| SET EXERCISE |
Exclude all pictures, then copy each of the records exactly as written.

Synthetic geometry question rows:

● ● ● ● ●

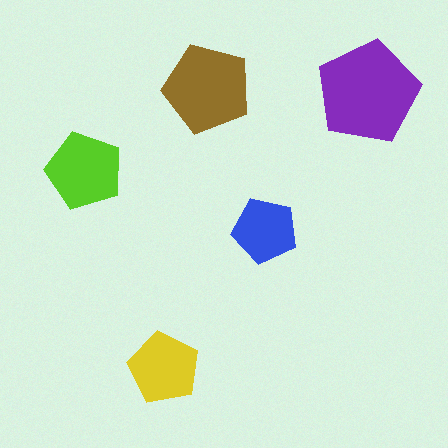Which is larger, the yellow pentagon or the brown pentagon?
The brown one.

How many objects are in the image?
There are 5 objects in the image.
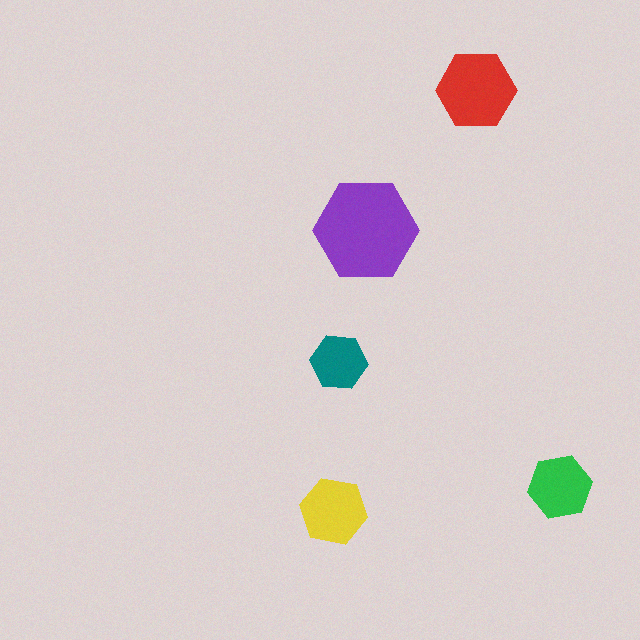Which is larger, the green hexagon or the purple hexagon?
The purple one.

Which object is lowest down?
The yellow hexagon is bottommost.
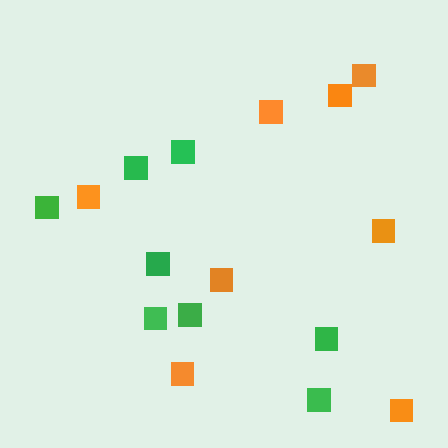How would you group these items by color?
There are 2 groups: one group of green squares (8) and one group of orange squares (8).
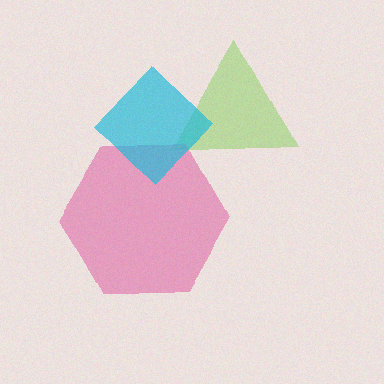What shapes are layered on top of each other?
The layered shapes are: a lime triangle, a pink hexagon, a cyan diamond.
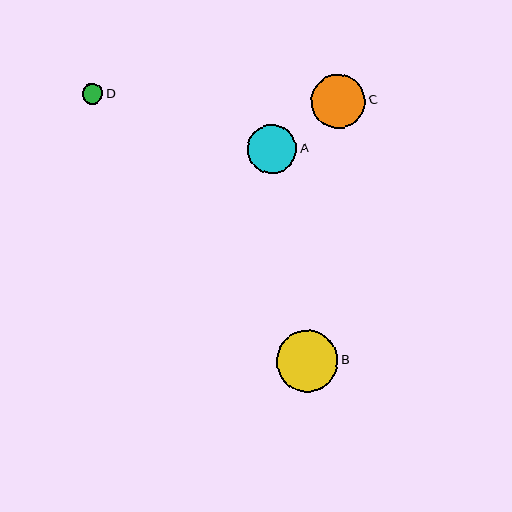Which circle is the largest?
Circle B is the largest with a size of approximately 62 pixels.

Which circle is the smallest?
Circle D is the smallest with a size of approximately 20 pixels.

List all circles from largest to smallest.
From largest to smallest: B, C, A, D.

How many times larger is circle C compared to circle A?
Circle C is approximately 1.1 times the size of circle A.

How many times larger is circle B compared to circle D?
Circle B is approximately 3.0 times the size of circle D.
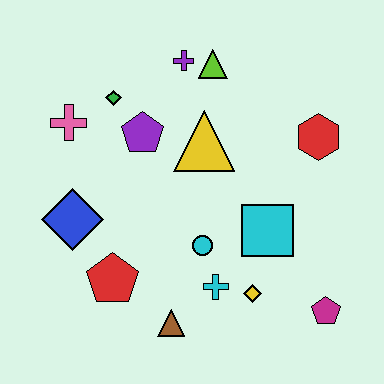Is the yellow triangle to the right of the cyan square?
No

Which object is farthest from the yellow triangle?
The magenta pentagon is farthest from the yellow triangle.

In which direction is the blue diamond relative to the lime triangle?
The blue diamond is below the lime triangle.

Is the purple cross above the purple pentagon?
Yes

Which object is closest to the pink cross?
The green diamond is closest to the pink cross.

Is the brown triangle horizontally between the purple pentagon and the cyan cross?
Yes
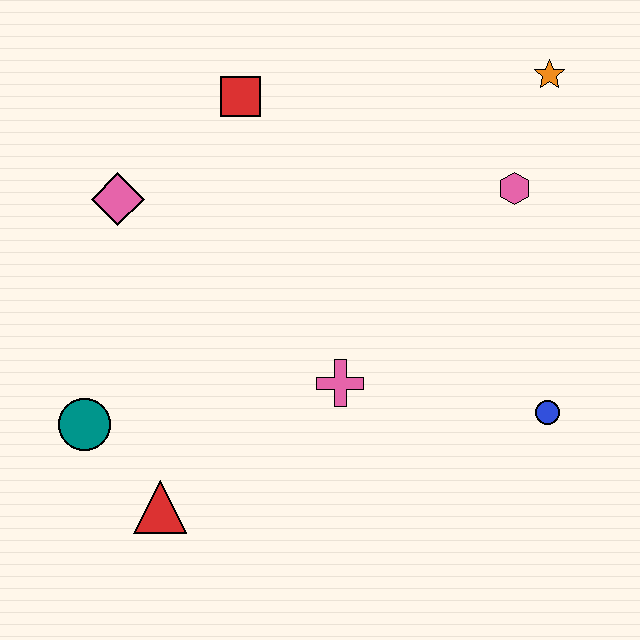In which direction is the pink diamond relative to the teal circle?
The pink diamond is above the teal circle.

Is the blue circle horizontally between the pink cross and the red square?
No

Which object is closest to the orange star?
The pink hexagon is closest to the orange star.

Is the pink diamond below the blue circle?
No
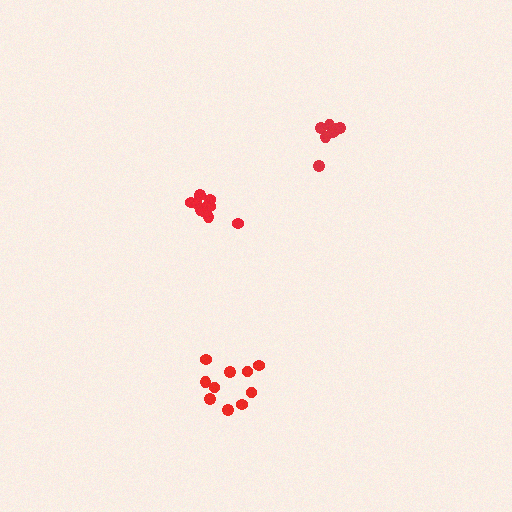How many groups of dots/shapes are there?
There are 3 groups.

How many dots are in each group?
Group 1: 10 dots, Group 2: 7 dots, Group 3: 10 dots (27 total).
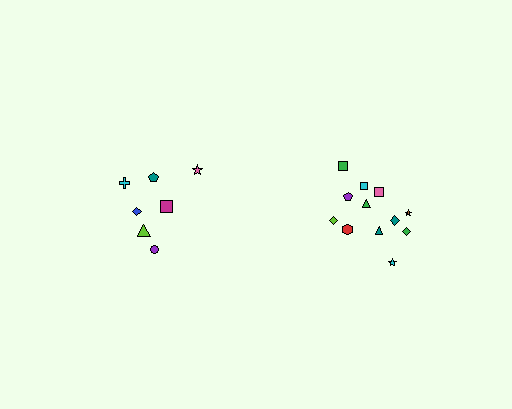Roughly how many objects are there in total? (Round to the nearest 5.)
Roughly 20 objects in total.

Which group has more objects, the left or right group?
The right group.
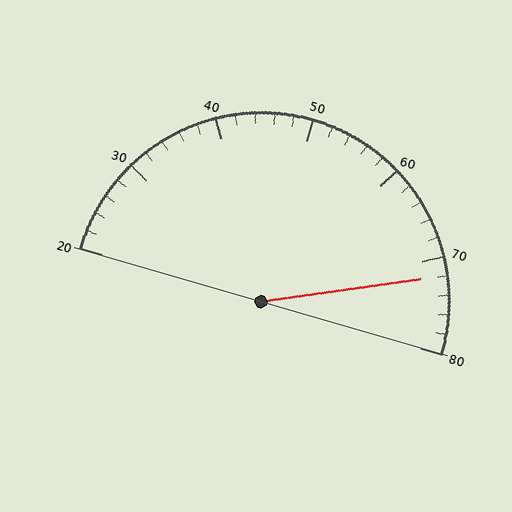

● ● ● ● ●

| THE OUTPUT |
Which is larger, the yellow pentagon or the brown pentagon?
The brown one.

How many objects are in the image?
There are 5 objects in the image.
Which is larger, the green hexagon or the purple hexagon?
The purple one.

Which object is lowest down?
The yellow hexagon is bottommost.
How would you group these items by color?
There are 2 groups: one group of green squares (8) and one group of orange squares (8).
What shapes are layered on top of each other?
The layered shapes are: a lime triangle, a pink hexagon, a cyan diamond.
Which circle is the largest?
Circle B is the largest with a size of approximately 62 pixels.

Which circle is the smallest?
Circle D is the smallest with a size of approximately 20 pixels.

List all circles from largest to smallest.
From largest to smallest: B, C, A, D.

How many times larger is circle C compared to circle A?
Circle C is approximately 1.1 times the size of circle A.

How many times larger is circle B compared to circle D?
Circle B is approximately 3.0 times the size of circle D.
Is the yellow triangle to the right of the cyan square?
No

Which object is farthest from the yellow triangle?
The magenta pentagon is farthest from the yellow triangle.

In which direction is the blue diamond relative to the lime triangle?
The blue diamond is below the lime triangle.

Is the purple cross above the purple pentagon?
Yes

Which object is closest to the pink cross?
The green diamond is closest to the pink cross.

Is the brown triangle horizontally between the purple pentagon and the cyan cross?
Yes
In which direction is the pink diamond relative to the teal circle?
The pink diamond is above the teal circle.

Is the blue circle horizontally between the pink cross and the red square?
No

Which object is closest to the orange star?
The pink hexagon is closest to the orange star.

Is the pink diamond below the blue circle?
No
How many groups of dots/shapes are there?
There are 3 groups.

How many dots are in each group?
Group 1: 10 dots, Group 2: 7 dots, Group 3: 10 dots (27 total).
Roughly how many objects are there in total? (Round to the nearest 5.)
Roughly 20 objects in total.

Which group has more objects, the left or right group?
The right group.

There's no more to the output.